[start]
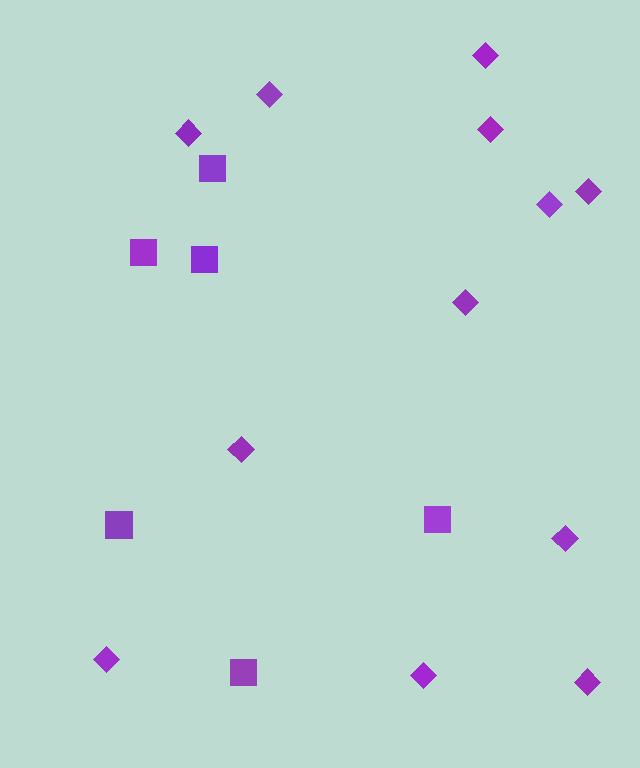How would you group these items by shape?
There are 2 groups: one group of squares (6) and one group of diamonds (12).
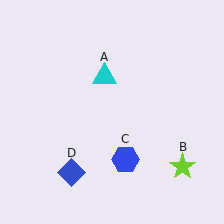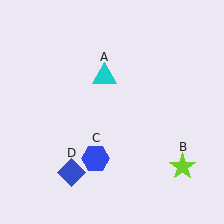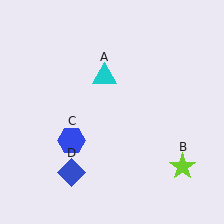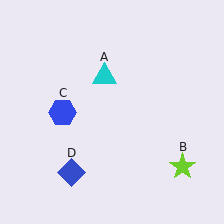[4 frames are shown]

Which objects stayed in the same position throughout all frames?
Cyan triangle (object A) and lime star (object B) and blue diamond (object D) remained stationary.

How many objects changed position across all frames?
1 object changed position: blue hexagon (object C).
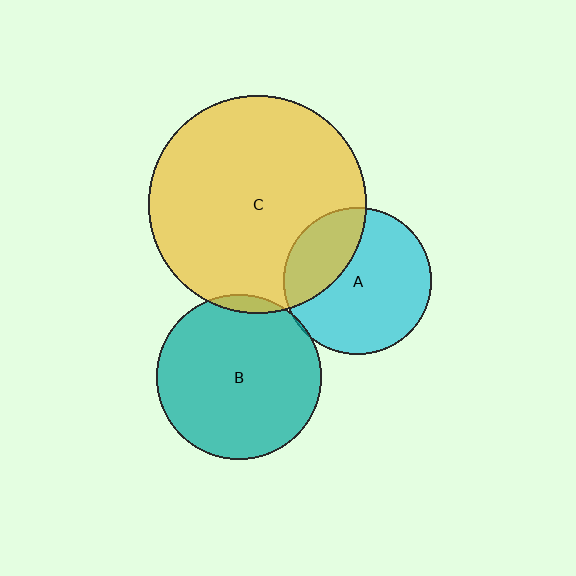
[end]
Set exercise.
Without the pictures, repeat exactly the lines running from the line containing "Which objects stayed" through the end of the data, both ends included.

Correct answer.
Which objects stayed in the same position throughout all frames?
Cyan triangle (object A) and lime star (object B) and blue diamond (object D) remained stationary.

How many objects changed position across all frames?
1 object changed position: blue hexagon (object C).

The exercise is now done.